>> BEGIN
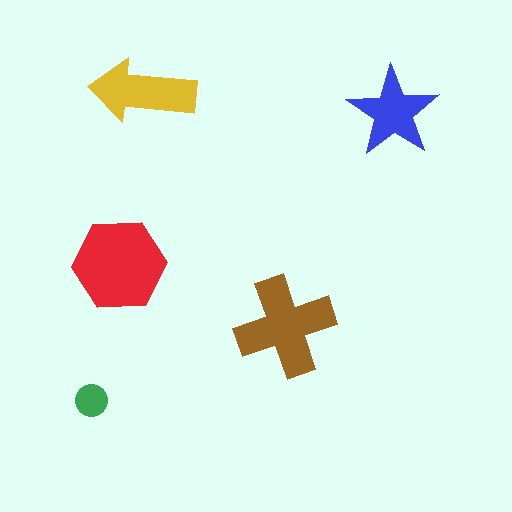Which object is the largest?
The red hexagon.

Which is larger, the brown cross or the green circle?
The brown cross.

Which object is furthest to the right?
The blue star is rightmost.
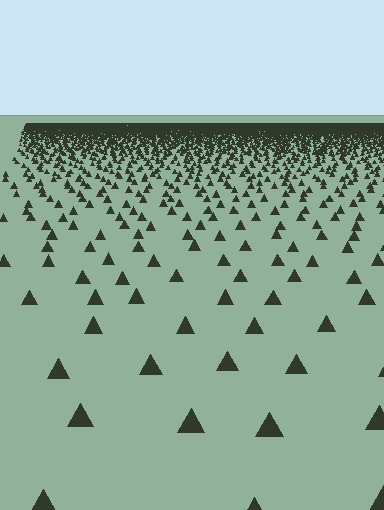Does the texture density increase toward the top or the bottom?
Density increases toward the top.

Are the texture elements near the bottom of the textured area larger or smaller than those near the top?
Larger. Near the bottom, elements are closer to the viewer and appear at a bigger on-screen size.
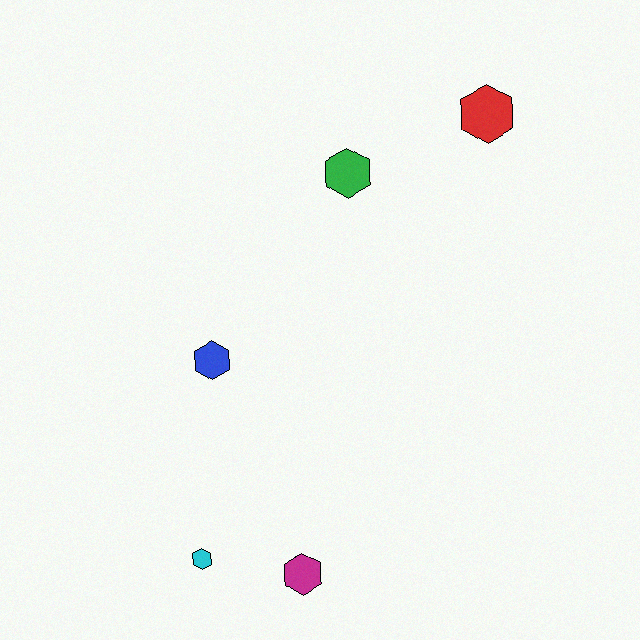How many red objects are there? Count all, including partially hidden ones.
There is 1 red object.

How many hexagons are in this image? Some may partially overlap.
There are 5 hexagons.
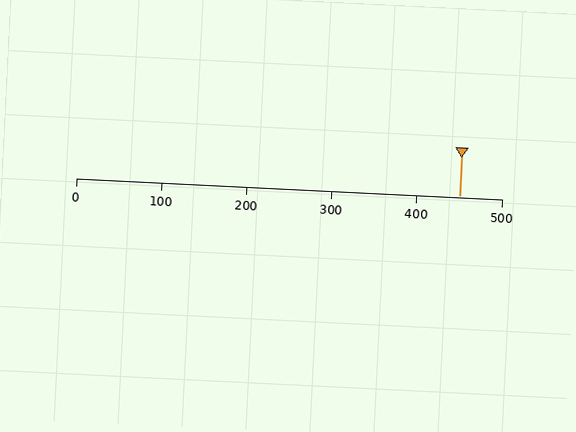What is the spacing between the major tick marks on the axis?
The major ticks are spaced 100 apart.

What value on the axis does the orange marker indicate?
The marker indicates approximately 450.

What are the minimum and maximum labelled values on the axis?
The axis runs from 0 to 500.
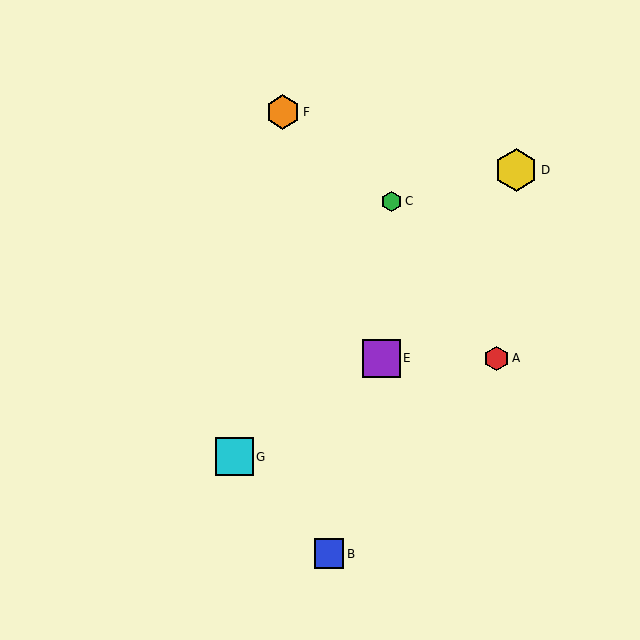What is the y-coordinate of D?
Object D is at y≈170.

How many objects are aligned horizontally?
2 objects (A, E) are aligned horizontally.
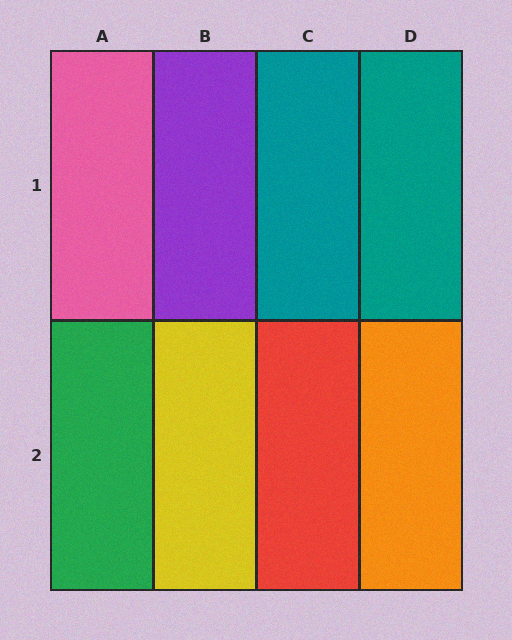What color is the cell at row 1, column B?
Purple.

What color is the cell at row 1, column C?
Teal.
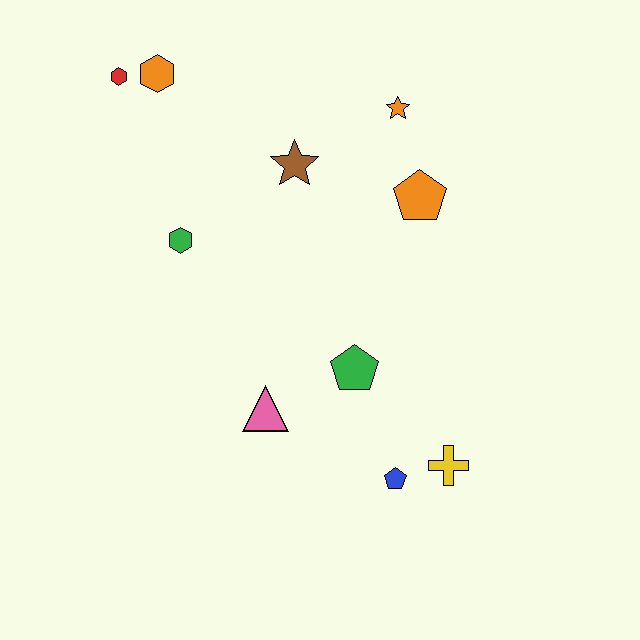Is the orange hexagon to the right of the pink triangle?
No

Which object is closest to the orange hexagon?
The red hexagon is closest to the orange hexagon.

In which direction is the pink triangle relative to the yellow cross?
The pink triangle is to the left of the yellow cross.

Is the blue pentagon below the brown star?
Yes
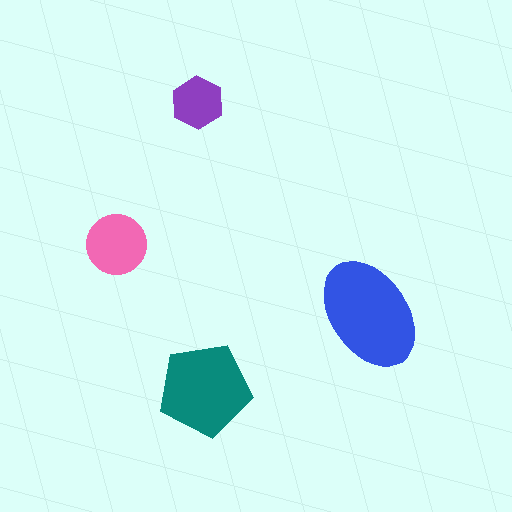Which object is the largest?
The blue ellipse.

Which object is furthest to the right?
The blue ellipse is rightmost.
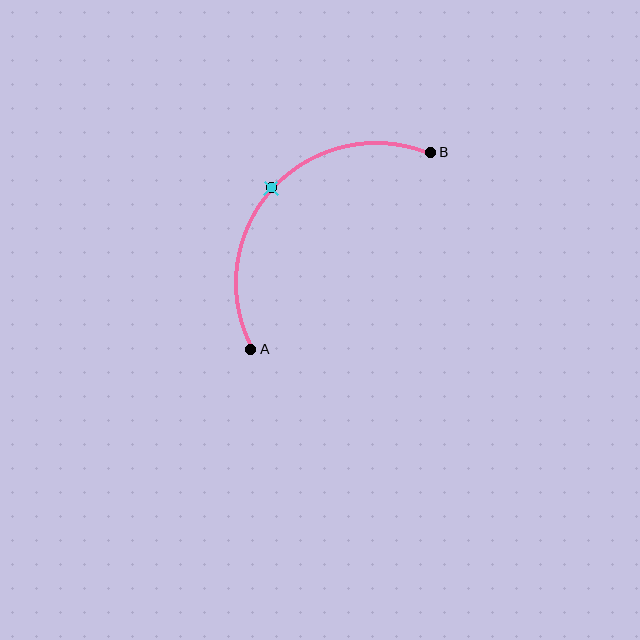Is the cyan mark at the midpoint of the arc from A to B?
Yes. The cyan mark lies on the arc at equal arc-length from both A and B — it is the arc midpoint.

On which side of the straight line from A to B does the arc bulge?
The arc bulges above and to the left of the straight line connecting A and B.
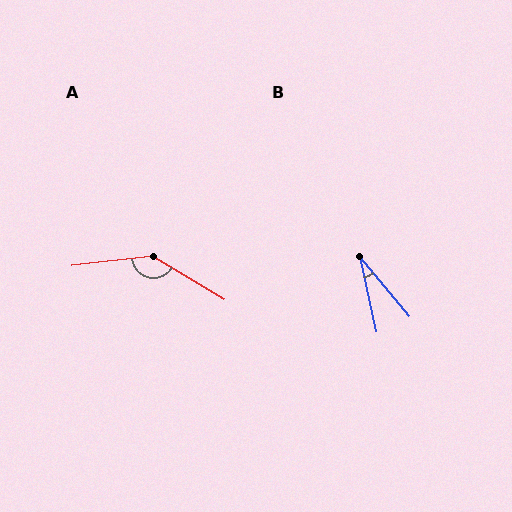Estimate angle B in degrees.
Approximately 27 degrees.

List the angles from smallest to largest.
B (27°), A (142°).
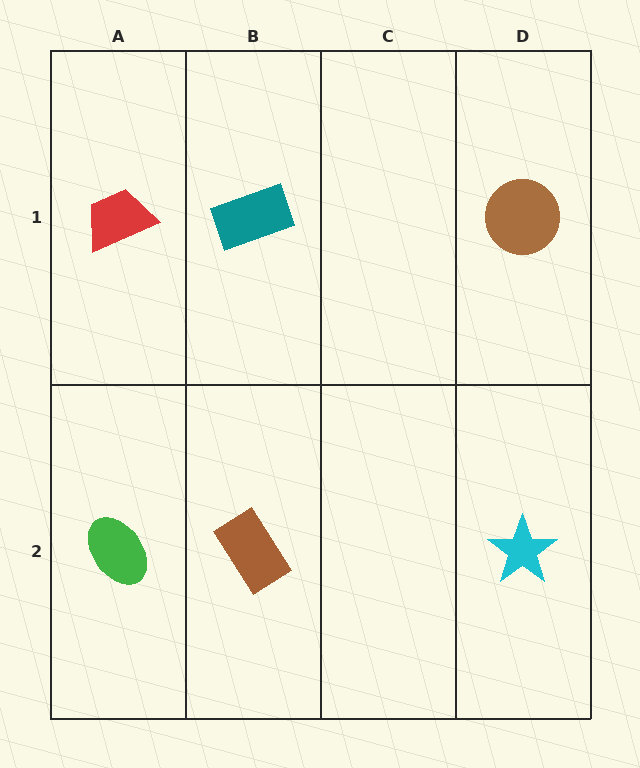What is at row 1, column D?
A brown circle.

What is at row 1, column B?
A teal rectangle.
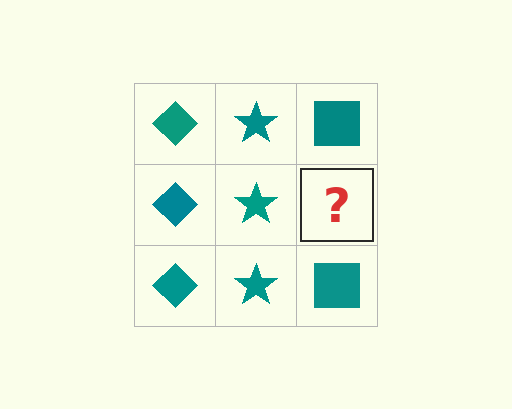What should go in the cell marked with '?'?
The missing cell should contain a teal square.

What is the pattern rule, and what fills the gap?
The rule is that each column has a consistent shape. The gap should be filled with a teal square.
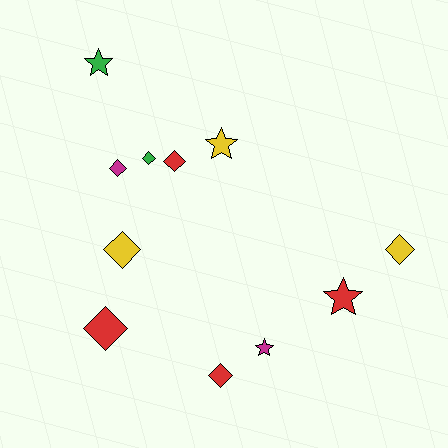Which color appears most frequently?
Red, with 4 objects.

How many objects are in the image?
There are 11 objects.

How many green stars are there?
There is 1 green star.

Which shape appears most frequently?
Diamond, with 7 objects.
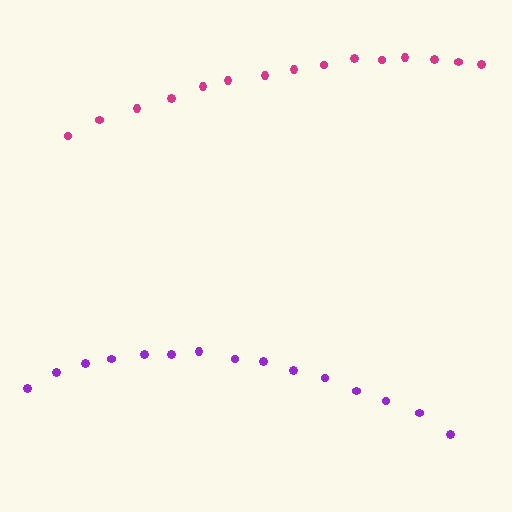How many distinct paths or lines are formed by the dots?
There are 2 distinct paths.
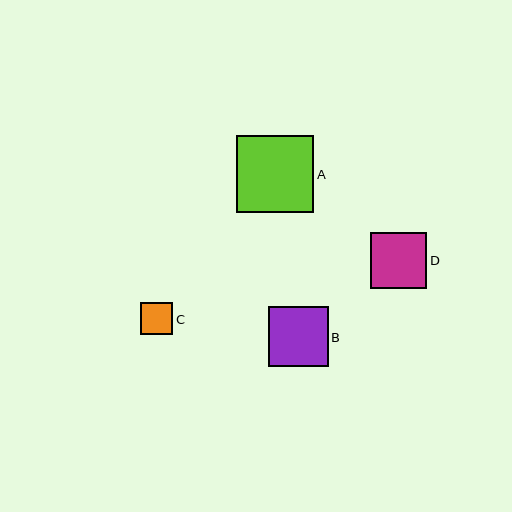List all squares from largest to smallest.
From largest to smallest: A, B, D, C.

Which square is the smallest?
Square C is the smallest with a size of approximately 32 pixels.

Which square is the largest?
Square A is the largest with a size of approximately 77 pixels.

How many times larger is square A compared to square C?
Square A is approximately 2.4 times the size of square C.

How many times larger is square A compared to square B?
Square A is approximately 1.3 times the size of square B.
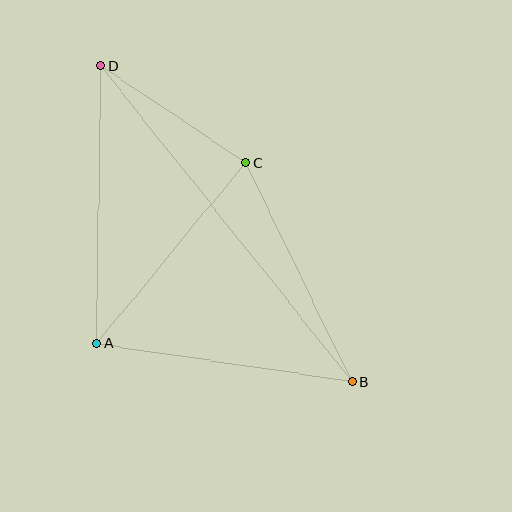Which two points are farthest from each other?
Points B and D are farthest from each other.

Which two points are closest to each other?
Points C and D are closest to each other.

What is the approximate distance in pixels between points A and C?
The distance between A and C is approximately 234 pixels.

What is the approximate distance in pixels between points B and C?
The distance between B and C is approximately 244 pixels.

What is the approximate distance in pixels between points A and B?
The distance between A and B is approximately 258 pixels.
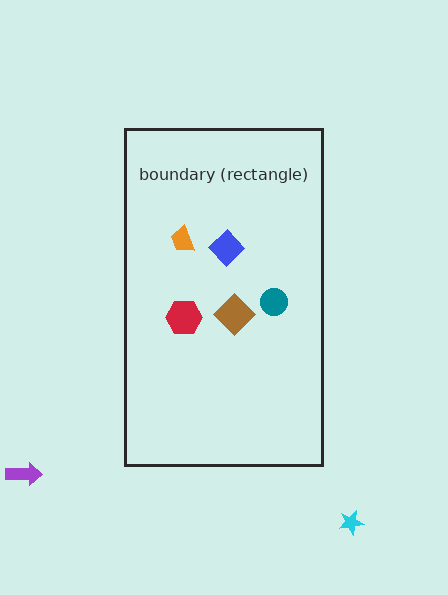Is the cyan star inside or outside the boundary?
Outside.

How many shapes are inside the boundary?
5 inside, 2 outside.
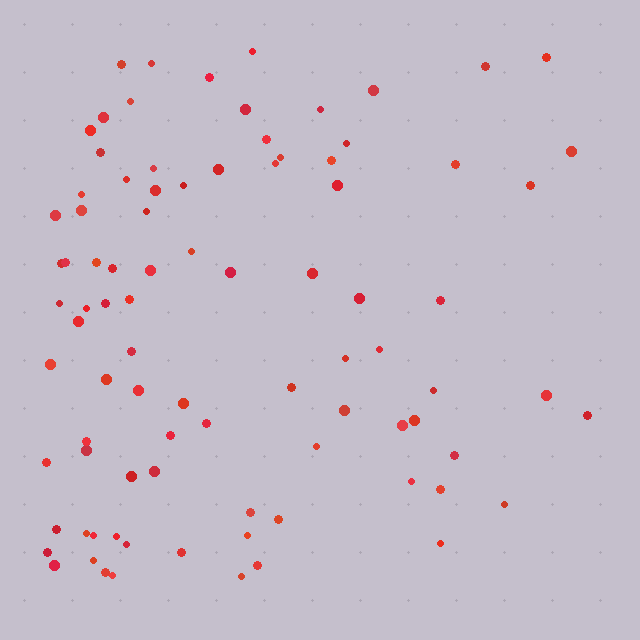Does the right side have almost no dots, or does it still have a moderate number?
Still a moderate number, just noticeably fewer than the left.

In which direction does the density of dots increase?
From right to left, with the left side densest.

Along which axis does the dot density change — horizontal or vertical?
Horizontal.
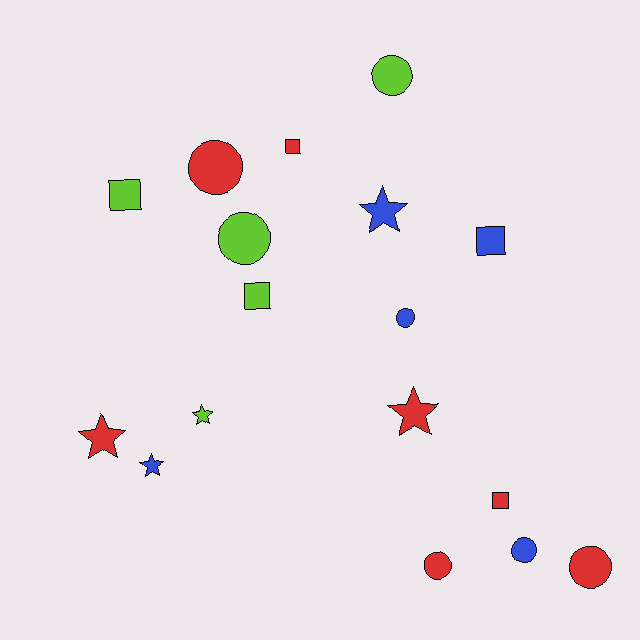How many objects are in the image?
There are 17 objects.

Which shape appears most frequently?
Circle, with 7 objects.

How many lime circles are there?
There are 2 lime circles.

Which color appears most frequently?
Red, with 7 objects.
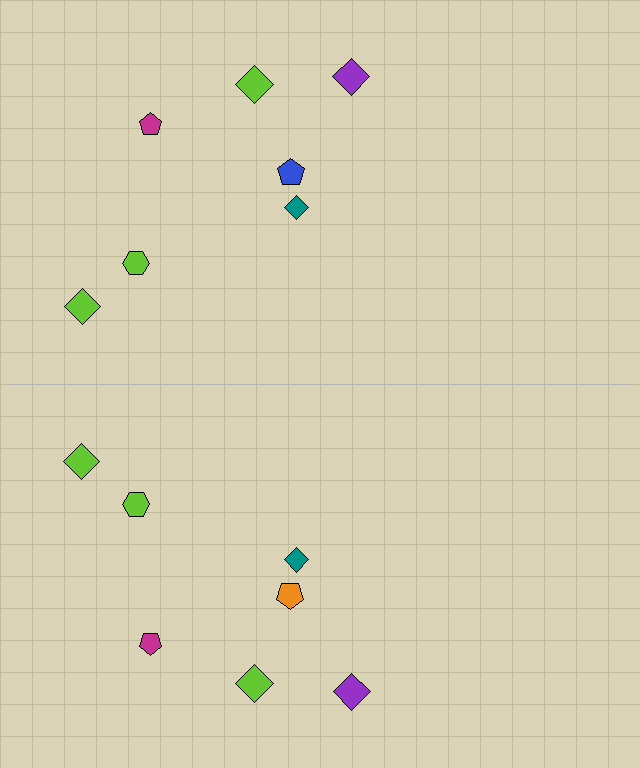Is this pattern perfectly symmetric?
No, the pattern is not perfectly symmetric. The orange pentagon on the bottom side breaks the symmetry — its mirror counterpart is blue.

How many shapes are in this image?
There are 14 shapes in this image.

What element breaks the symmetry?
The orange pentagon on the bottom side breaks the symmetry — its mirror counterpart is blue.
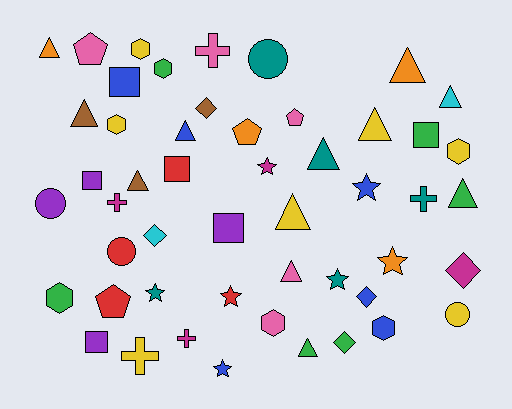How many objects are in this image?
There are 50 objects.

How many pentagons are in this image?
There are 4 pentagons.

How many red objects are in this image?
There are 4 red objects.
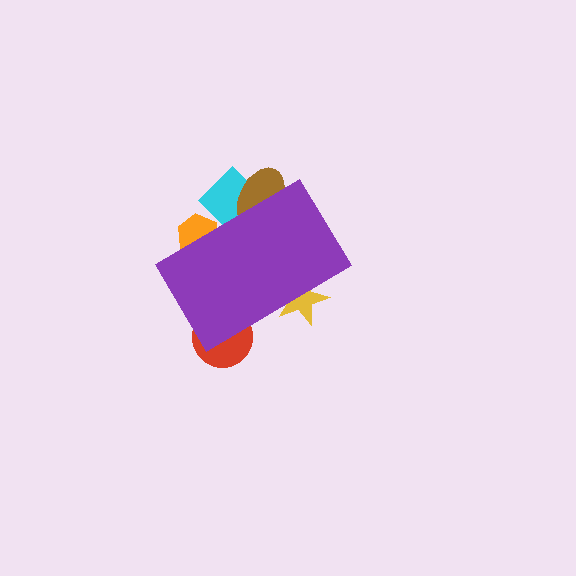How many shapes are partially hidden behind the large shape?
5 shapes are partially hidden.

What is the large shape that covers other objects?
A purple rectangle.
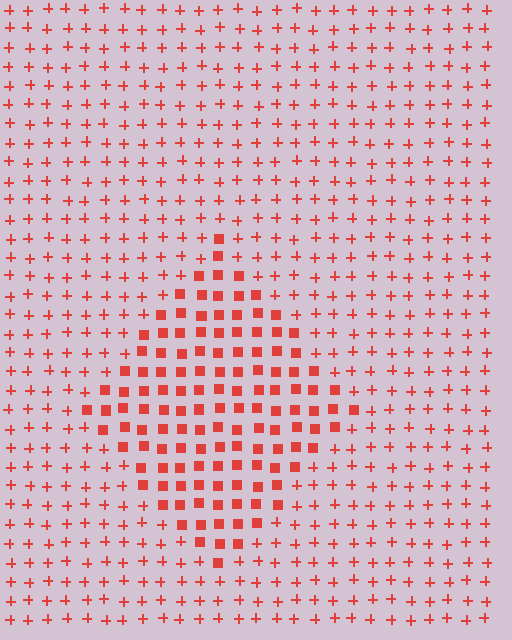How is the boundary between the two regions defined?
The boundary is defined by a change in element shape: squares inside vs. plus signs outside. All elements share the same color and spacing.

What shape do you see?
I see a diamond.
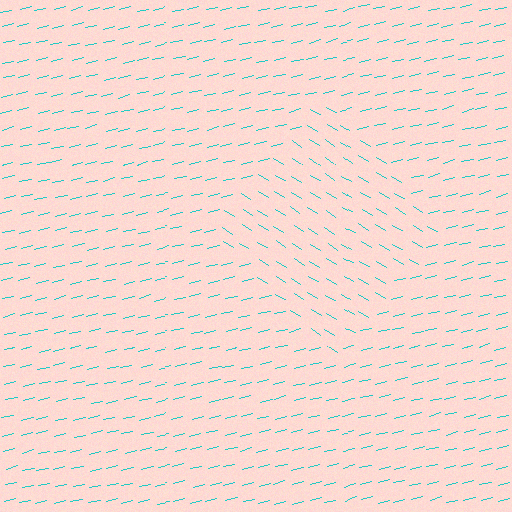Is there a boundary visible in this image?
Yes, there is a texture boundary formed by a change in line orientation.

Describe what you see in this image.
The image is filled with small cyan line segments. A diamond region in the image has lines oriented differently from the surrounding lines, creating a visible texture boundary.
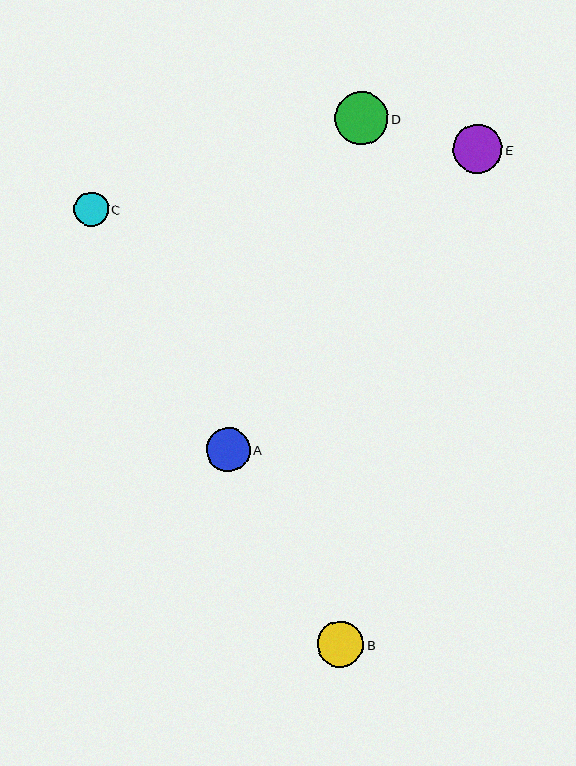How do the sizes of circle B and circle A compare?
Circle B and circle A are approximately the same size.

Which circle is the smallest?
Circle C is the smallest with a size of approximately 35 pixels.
>> END
- _Exercise instructions_
What do the lines above say from the line containing "How many lime circles are there?" through the last line? Quote them exactly, both ends included, and leave out the pictures.

- _Output of the exercise_
How many lime circles are there?
There are 2 lime circles.

Which color appears most frequently?
Red, with 7 objects.
Is this pattern perfectly symmetric?
No, the pattern is not perfectly symmetric. The orange pentagon on the bottom side breaks the symmetry — its mirror counterpart is blue.

How many shapes are in this image?
There are 14 shapes in this image.

What element breaks the symmetry?
The orange pentagon on the bottom side breaks the symmetry — its mirror counterpart is blue.
How many objects are in this image?
There are 50 objects.

How many pentagons are in this image?
There are 4 pentagons.

How many red objects are in this image?
There are 4 red objects.
How many shapes are partially hidden behind the large shape?
5 shapes are partially hidden.

What is the large shape that covers other objects?
A purple rectangle.
How is the boundary between the two regions defined?
The boundary is defined by a change in element shape: squares inside vs. plus signs outside. All elements share the same color and spacing.

What shape do you see?
I see a diamond.
Is there a boundary visible in this image?
Yes, there is a texture boundary formed by a change in line orientation.

Describe what you see in this image.
The image is filled with small cyan line segments. A diamond region in the image has lines oriented differently from the surrounding lines, creating a visible texture boundary.
How do the sizes of circle B and circle A compare?
Circle B and circle A are approximately the same size.

Which circle is the smallest?
Circle C is the smallest with a size of approximately 35 pixels.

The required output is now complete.